**INSTRUCTIONS TO FOLLOW:** Below, locate the line that contains "Is the reading". Repeat exactly from that line to the line that contains "What shapes are layered on top of each other?", inclusive, leaving out the pictures.
────────────────────
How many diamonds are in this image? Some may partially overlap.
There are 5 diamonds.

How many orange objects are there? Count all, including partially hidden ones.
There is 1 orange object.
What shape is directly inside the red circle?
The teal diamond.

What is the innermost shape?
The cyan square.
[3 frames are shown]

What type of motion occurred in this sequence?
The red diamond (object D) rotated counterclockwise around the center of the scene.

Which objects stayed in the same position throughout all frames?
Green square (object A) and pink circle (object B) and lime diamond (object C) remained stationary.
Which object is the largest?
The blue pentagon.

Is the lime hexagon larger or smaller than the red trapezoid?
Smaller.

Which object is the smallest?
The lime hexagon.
────────────────────
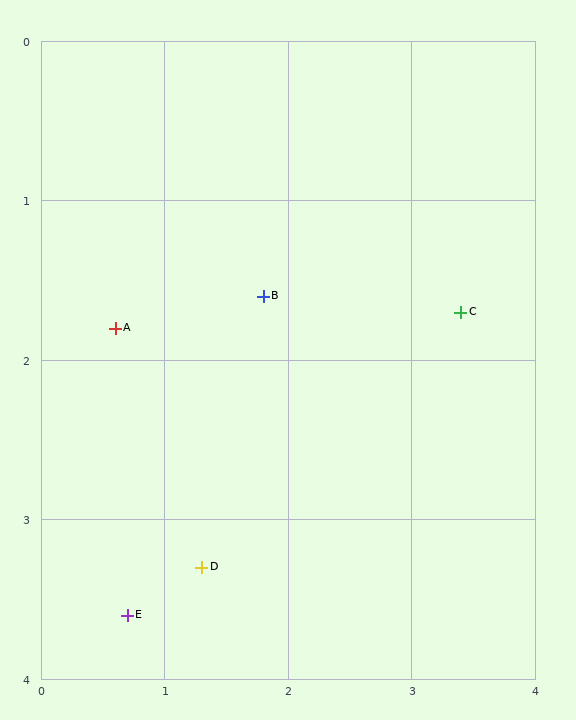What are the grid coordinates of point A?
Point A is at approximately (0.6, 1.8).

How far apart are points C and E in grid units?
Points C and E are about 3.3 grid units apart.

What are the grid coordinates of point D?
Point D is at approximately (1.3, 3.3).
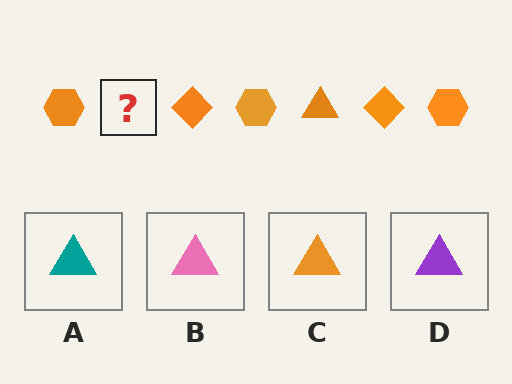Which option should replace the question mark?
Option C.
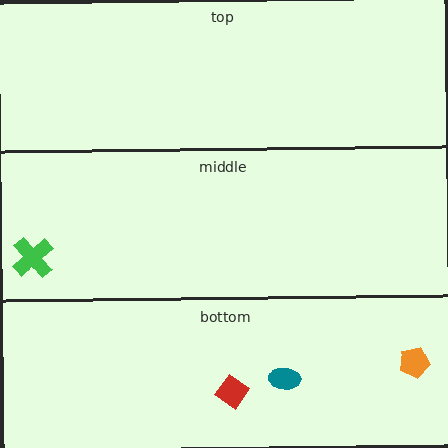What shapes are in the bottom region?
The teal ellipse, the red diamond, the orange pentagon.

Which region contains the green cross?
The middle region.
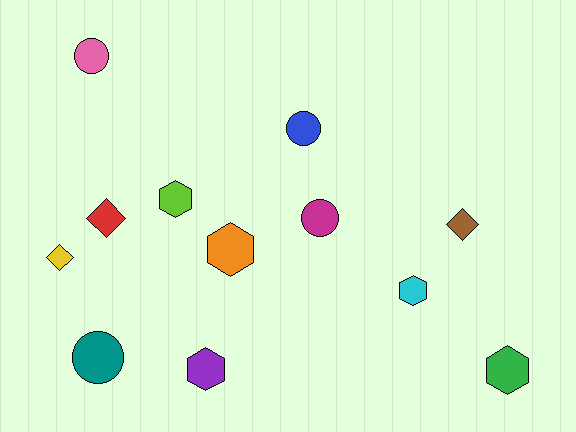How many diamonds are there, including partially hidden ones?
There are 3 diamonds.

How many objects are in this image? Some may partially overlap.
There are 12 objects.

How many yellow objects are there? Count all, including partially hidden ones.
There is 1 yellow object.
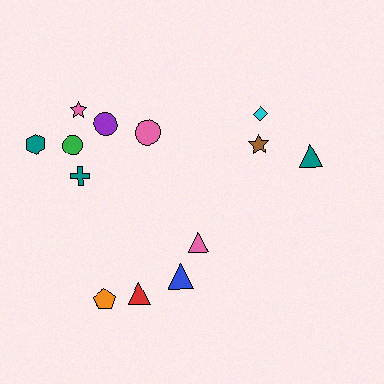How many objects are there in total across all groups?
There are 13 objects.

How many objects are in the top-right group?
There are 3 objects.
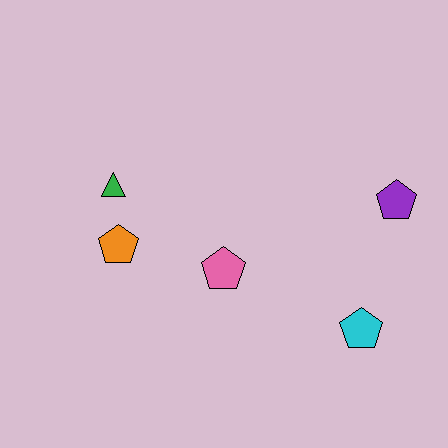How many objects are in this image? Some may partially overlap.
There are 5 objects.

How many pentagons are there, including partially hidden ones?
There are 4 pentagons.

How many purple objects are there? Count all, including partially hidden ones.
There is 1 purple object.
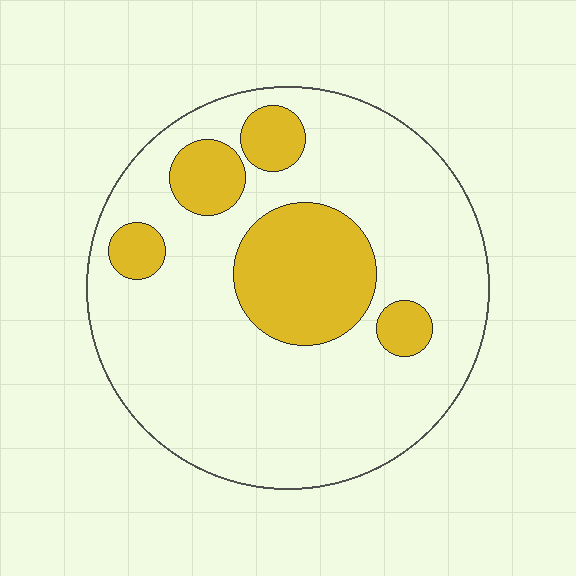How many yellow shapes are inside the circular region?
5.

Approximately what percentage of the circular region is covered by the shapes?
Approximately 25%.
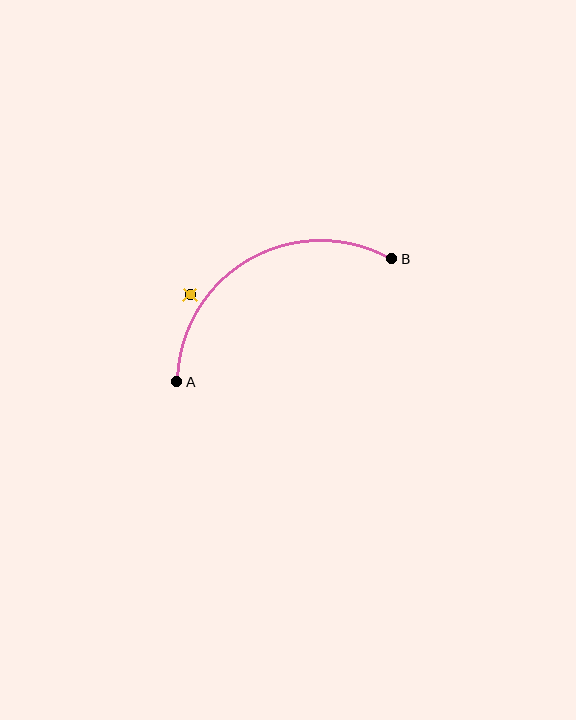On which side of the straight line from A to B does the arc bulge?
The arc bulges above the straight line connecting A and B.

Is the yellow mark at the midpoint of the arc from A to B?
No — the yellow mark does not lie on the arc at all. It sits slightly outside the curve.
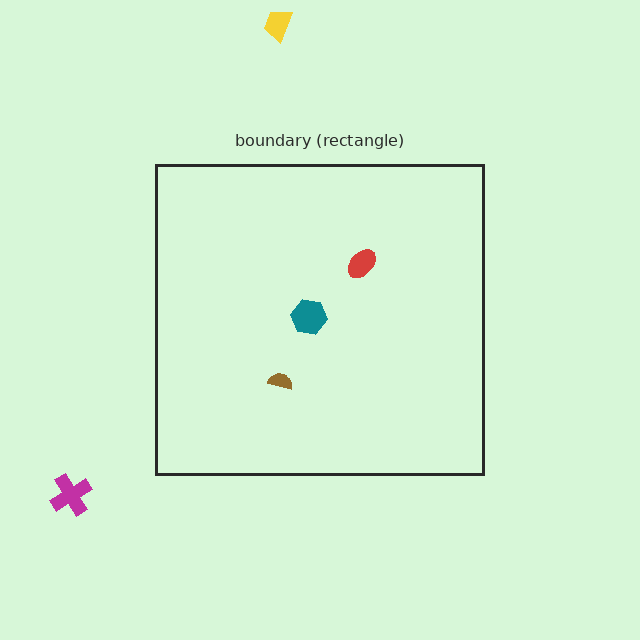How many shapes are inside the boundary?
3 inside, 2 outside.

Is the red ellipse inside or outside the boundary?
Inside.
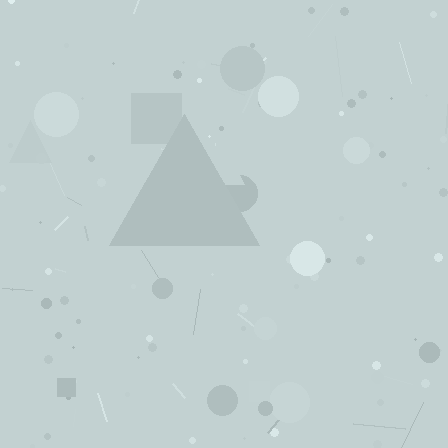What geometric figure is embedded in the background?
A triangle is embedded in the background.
────────────────────
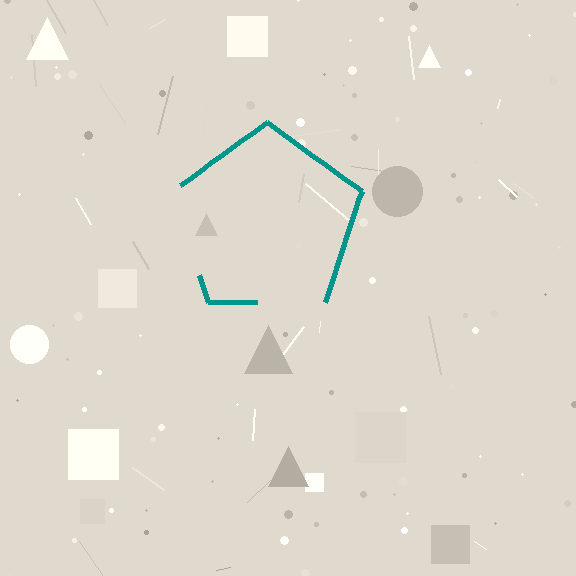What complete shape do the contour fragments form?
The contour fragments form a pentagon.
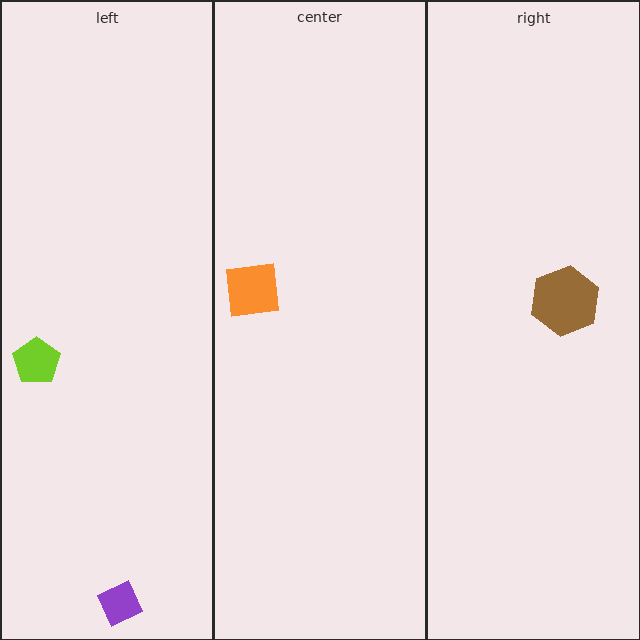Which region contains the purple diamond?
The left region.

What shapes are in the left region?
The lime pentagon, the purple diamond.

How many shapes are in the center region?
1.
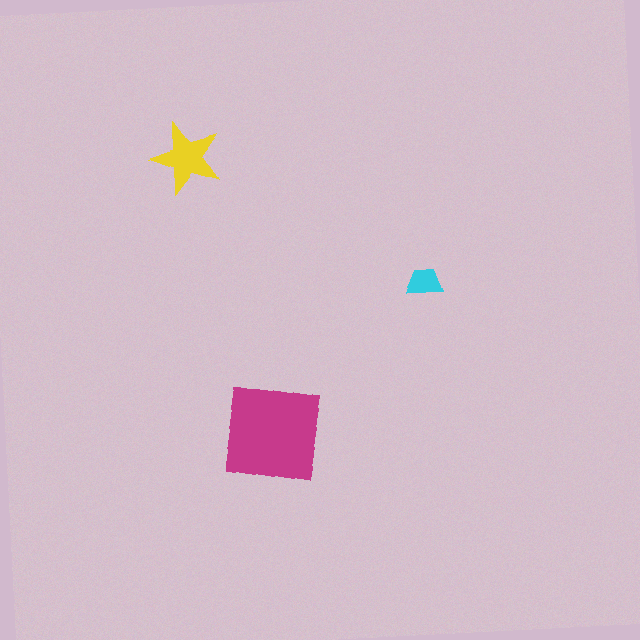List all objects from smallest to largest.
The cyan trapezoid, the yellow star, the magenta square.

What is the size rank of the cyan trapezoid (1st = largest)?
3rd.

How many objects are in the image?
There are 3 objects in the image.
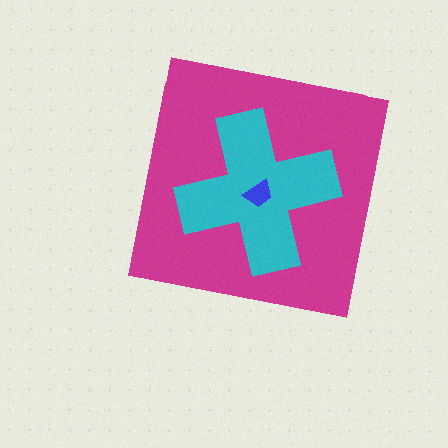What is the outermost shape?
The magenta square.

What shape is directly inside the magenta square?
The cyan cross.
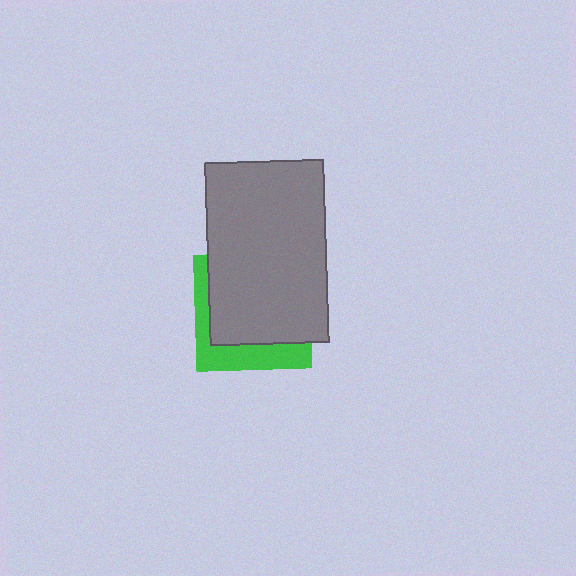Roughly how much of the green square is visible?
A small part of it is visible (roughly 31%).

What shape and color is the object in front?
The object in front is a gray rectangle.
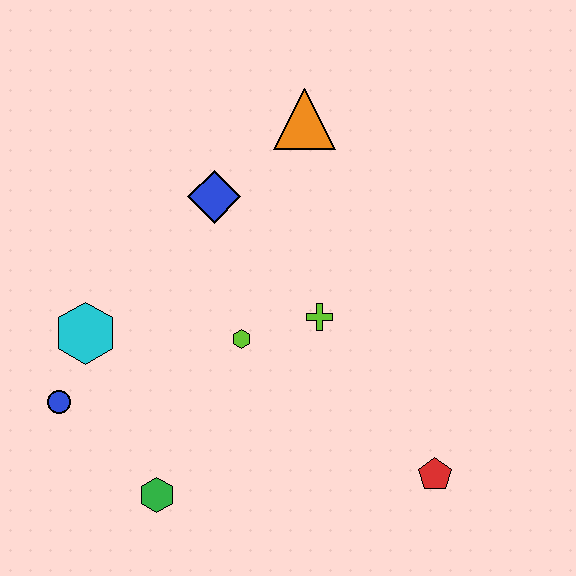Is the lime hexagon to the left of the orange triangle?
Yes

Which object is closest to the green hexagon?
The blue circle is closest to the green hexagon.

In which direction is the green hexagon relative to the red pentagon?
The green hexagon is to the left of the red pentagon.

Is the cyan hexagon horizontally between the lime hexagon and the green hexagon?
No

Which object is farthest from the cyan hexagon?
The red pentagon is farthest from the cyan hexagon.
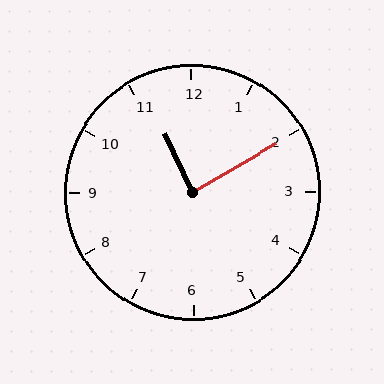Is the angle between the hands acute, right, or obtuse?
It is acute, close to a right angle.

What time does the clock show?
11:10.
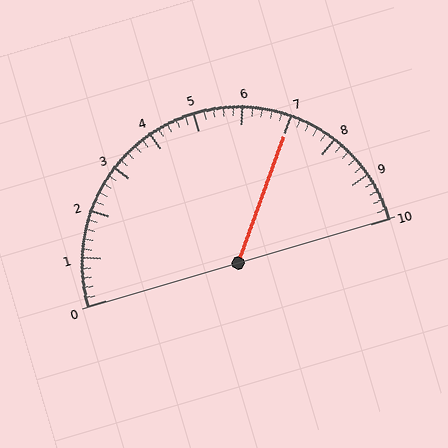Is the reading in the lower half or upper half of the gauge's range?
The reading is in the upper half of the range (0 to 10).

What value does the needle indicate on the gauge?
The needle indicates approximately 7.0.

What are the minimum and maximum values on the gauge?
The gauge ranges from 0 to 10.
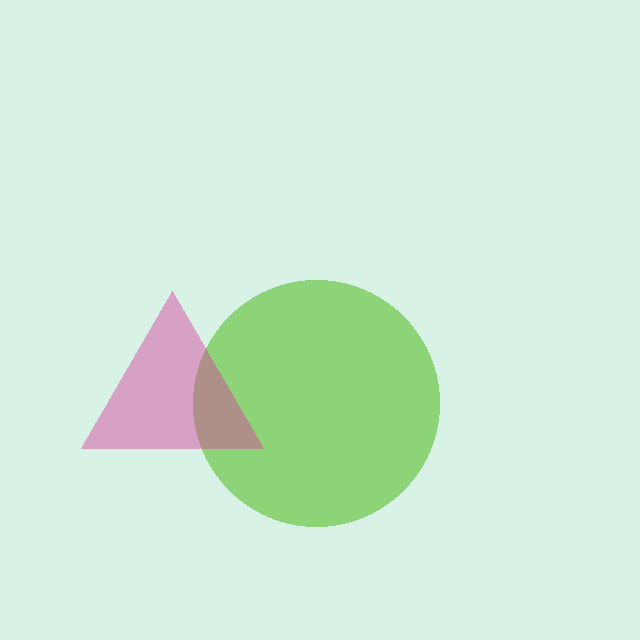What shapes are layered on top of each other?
────────────────────
**FINAL RESULT:**
Is the reading in the lower half or upper half of the gauge's range?
The reading is in the upper half of the range (0 to 10).

What value does the needle indicate on the gauge?
The needle indicates approximately 7.0.

What are the minimum and maximum values on the gauge?
The gauge ranges from 0 to 10.
What shapes are layered on top of each other?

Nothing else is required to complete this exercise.